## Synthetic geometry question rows
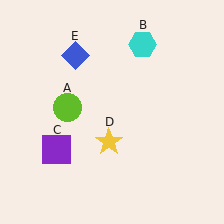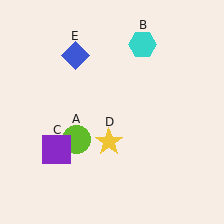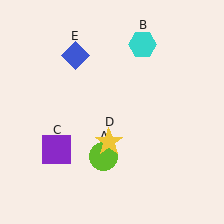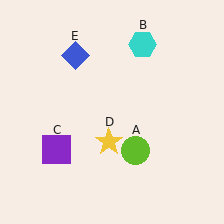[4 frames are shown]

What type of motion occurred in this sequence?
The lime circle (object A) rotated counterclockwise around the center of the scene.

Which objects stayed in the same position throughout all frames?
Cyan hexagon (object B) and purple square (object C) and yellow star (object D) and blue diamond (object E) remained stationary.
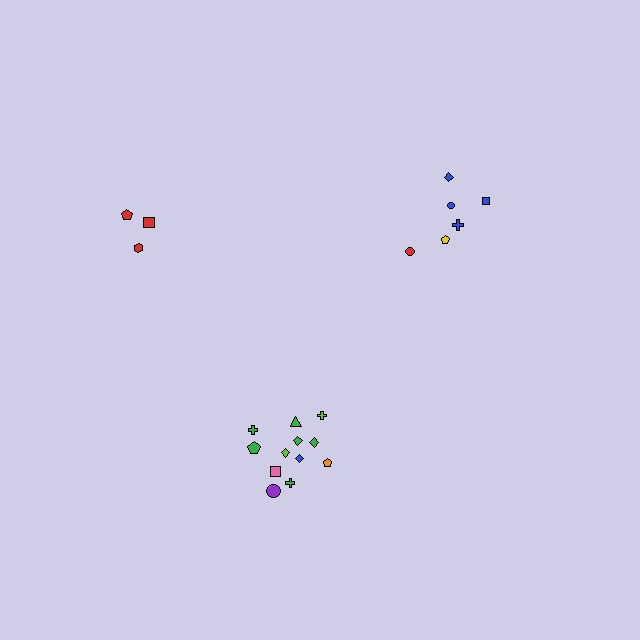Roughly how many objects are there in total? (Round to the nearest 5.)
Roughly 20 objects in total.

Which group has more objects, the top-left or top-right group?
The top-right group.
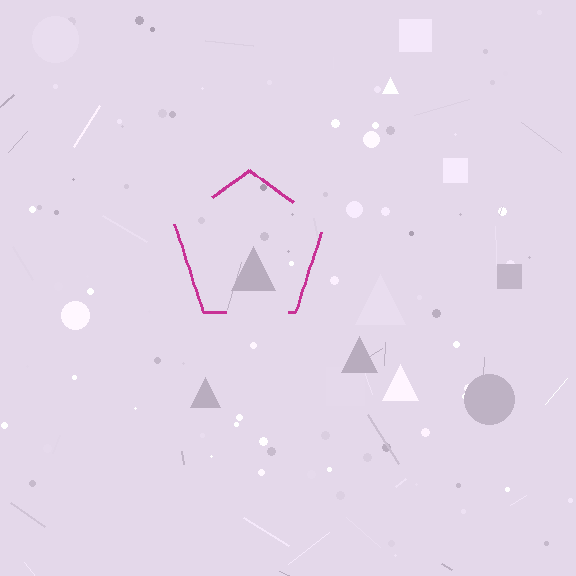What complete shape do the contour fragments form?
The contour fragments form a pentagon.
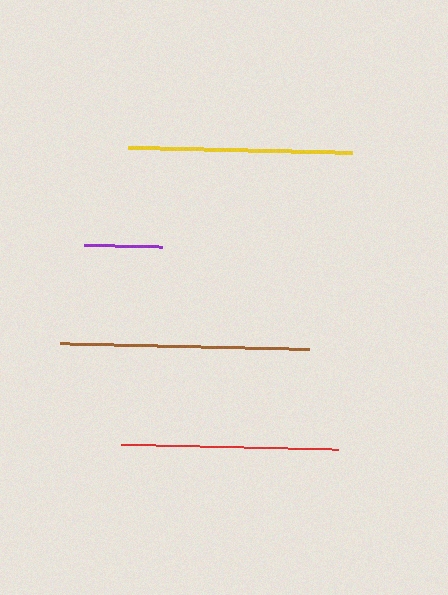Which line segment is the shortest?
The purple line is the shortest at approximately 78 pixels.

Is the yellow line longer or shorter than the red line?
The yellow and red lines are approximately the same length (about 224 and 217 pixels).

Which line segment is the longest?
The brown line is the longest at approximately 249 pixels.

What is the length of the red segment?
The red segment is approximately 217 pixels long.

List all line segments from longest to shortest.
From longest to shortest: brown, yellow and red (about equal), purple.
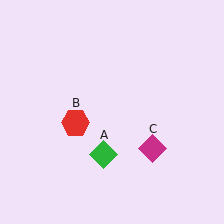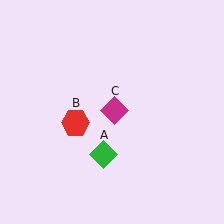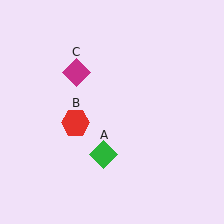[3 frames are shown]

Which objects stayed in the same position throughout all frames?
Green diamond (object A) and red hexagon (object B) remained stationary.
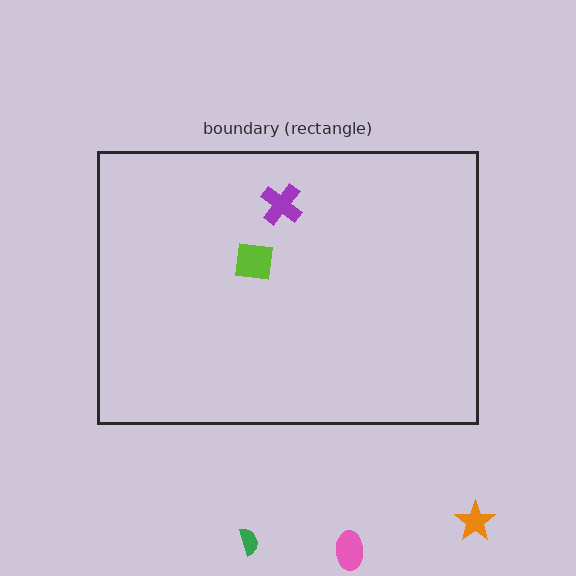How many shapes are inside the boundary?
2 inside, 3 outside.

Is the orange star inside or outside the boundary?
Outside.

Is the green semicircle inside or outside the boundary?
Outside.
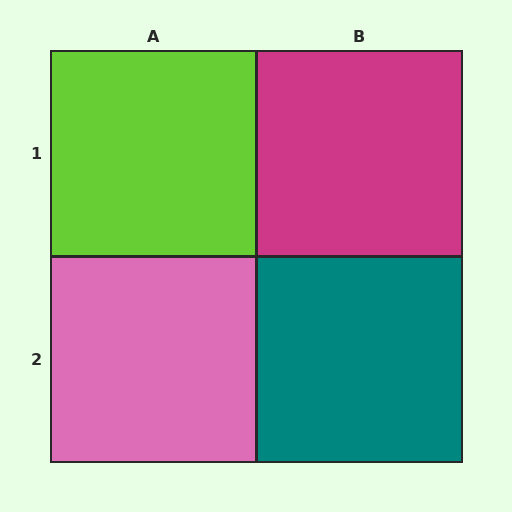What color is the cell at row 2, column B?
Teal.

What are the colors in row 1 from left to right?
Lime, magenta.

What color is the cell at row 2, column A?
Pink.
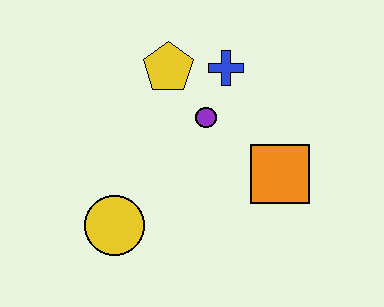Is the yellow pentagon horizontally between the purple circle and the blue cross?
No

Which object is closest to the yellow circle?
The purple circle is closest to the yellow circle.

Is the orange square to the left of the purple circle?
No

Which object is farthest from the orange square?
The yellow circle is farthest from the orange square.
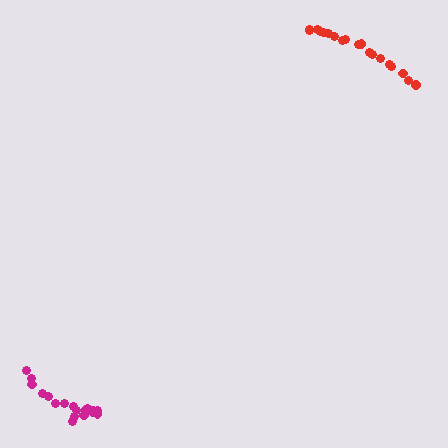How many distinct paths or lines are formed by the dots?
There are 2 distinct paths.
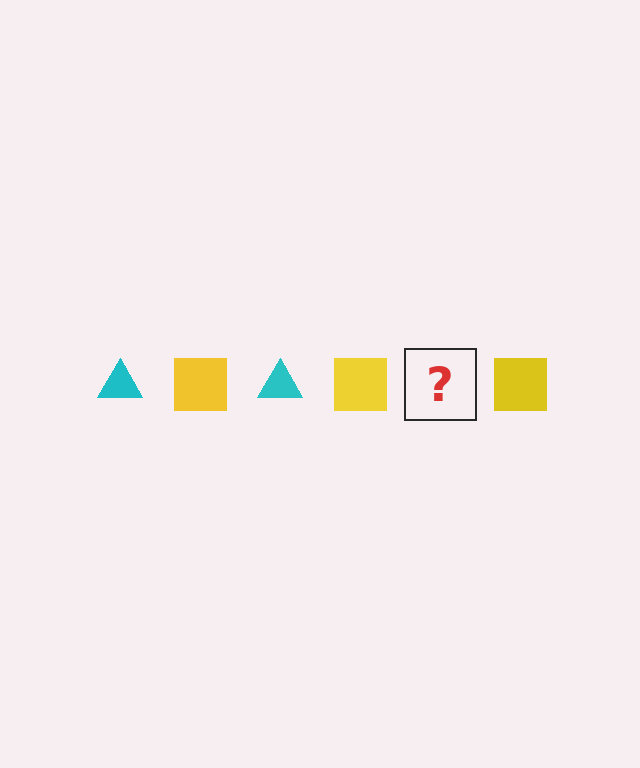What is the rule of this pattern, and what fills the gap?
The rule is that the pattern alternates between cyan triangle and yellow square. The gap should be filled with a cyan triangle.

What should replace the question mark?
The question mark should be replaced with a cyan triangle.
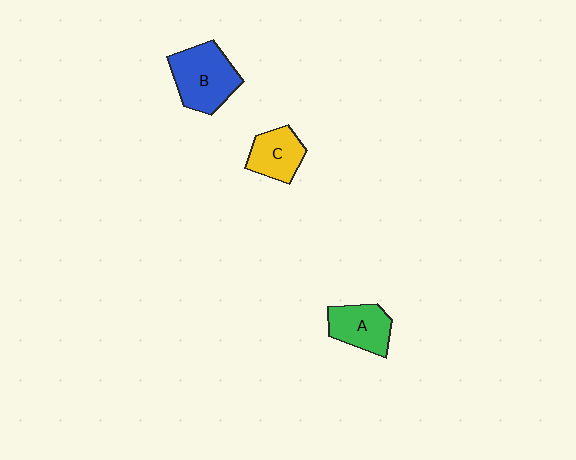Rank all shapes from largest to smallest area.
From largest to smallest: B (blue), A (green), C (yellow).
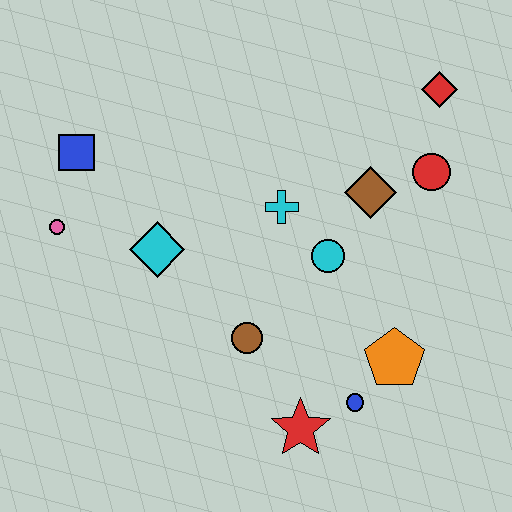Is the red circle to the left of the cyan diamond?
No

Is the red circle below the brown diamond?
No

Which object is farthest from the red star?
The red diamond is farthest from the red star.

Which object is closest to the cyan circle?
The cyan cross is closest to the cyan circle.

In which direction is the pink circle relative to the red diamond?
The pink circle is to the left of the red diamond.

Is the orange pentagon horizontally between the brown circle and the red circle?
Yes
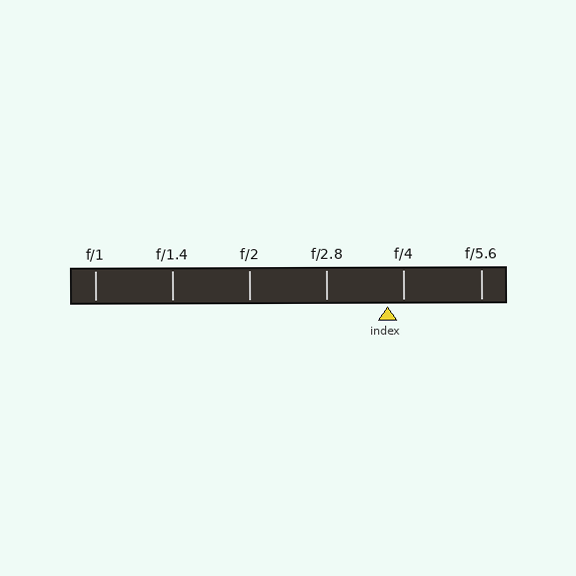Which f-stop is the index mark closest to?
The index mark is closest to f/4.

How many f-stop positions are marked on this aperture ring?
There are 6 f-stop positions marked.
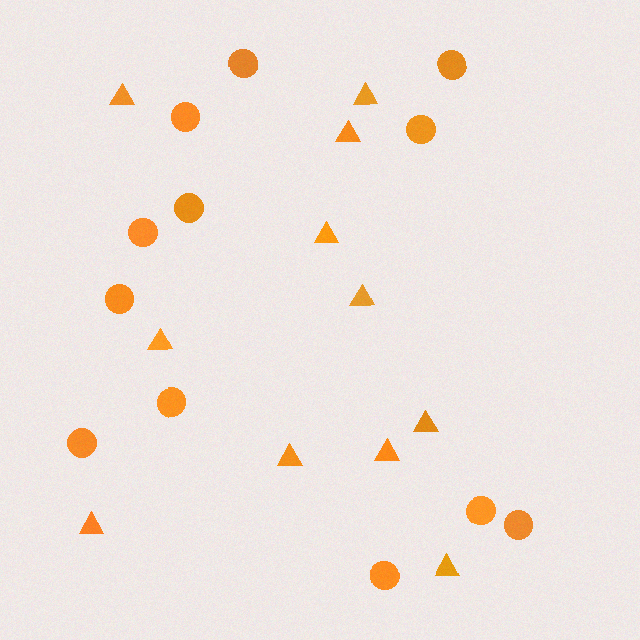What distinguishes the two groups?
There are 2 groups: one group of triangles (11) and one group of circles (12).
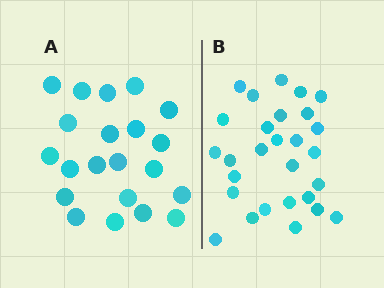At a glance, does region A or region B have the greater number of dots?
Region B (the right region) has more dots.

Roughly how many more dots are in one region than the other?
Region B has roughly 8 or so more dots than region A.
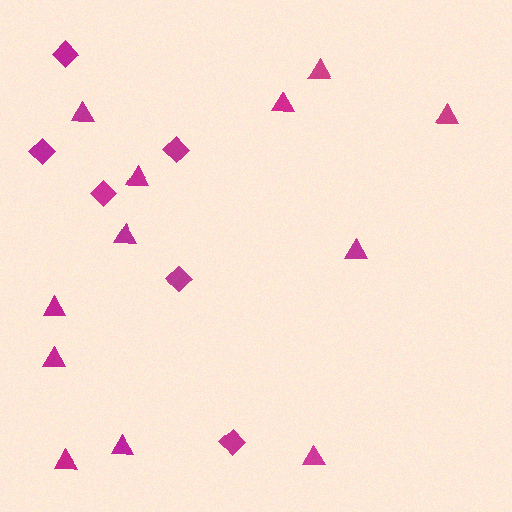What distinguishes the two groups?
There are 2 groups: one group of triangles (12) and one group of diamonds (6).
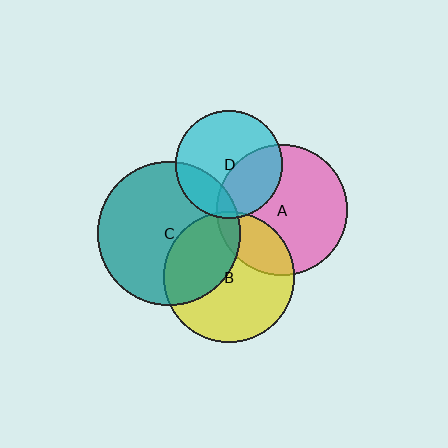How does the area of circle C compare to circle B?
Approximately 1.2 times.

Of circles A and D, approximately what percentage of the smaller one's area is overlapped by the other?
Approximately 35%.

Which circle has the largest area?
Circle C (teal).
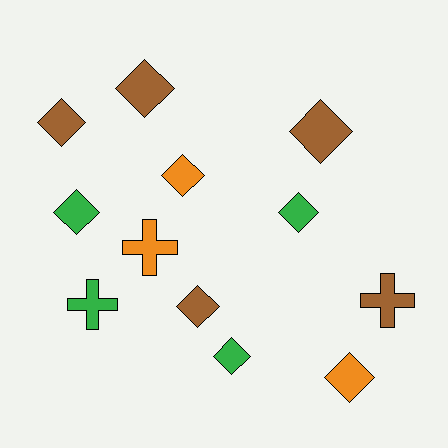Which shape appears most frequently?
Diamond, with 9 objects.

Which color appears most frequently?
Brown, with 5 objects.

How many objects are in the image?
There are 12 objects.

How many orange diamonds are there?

## GIVEN EXERCISE
Give every line above again exactly, with no pictures.

## ANSWER TO THE EXERCISE
[4 frames are shown]

What type of motion occurred in this sequence?
The lime circle (object A) rotated counterclockwise around the center of the scene.

Which objects stayed in the same position throughout all frames?
Cyan hexagon (object B) and purple square (object C) and yellow star (object D) and blue diamond (object E) remained stationary.
Roughly how many objects are there in total? (Round to the nearest 5.)
Roughly 20 objects in total.

Which group has more objects, the top-left or top-right group?
The top-right group.
What complete shape do the contour fragments form?
The contour fragments form a pentagon.
Which line segment is the shortest?
The purple line is the shortest at approximately 78 pixels.

Is the yellow line longer or shorter than the red line?
The yellow and red lines are approximately the same length (about 224 and 217 pixels).

Which line segment is the longest?
The brown line is the longest at approximately 249 pixels.

What is the length of the red segment?
The red segment is approximately 217 pixels long.

List all line segments from longest to shortest.
From longest to shortest: brown, yellow and red (about equal), purple.
[3 frames are shown]

Which objects stayed in the same position throughout all frames?
Green diamond (object A) and red hexagon (object B) remained stationary.
How many shapes are inside the boundary?
2 inside, 3 outside.

Is the orange star inside or outside the boundary?
Outside.

Is the green semicircle inside or outside the boundary?
Outside.
What color is the cell at row 2, column B?
Teal.

What are the colors in row 1 from left to right?
Lime, magenta.

What color is the cell at row 2, column A?
Pink.
Is the yellow pentagon horizontally between the purple circle and the blue cross?
No

Which object is closest to the yellow circle?
The purple circle is closest to the yellow circle.

Is the orange square to the left of the purple circle?
No

Which object is farthest from the orange square?
The yellow circle is farthest from the orange square.
How many distinct paths or lines are formed by the dots?
There are 2 distinct paths.
What is the rule of this pattern, and what fills the gap?
The rule is that the pattern alternates between cyan triangle and yellow square. The gap should be filled with a cyan triangle.

What should replace the question mark?
The question mark should be replaced with a cyan triangle.
Rank all shapes from largest to smallest area.
From largest to smallest: B (blue), A (green), C (yellow).
Is the red circle to the left of the cyan diamond?
No

Is the red circle below the brown diamond?
No

Which object is farthest from the red star?
The red diamond is farthest from the red star.

Which object is closest to the cyan circle?
The cyan cross is closest to the cyan circle.

In which direction is the pink circle relative to the red diamond?
The pink circle is to the left of the red diamond.

Is the orange pentagon horizontally between the brown circle and the red circle?
Yes
Which f-stop is the index mark closest to?
The index mark is closest to f/4.

How many f-stop positions are marked on this aperture ring?
There are 6 f-stop positions marked.
What distinguishes the two groups?
There are 2 groups: one group of triangles (11) and one group of circles (12).
At a glance, does region A or region B have the greater number of dots?
Region B (the right region) has more dots.

Roughly how many more dots are in one region than the other?
Region B has roughly 8 or so more dots than region A.
What distinguishes the two groups?
There are 2 groups: one group of triangles (12) and one group of diamonds (6).
How does the area of circle C compare to circle B?
Approximately 1.2 times.

Of circles A and D, approximately what percentage of the smaller one's area is overlapped by the other?
Approximately 35%.

Which circle has the largest area?
Circle C (teal).
Which shape appears most frequently?
Diamond, with 9 objects.

Which color appears most frequently?
Brown, with 5 objects.

How many objects are in the image?
There are 12 objects.

How many orange diamonds are there?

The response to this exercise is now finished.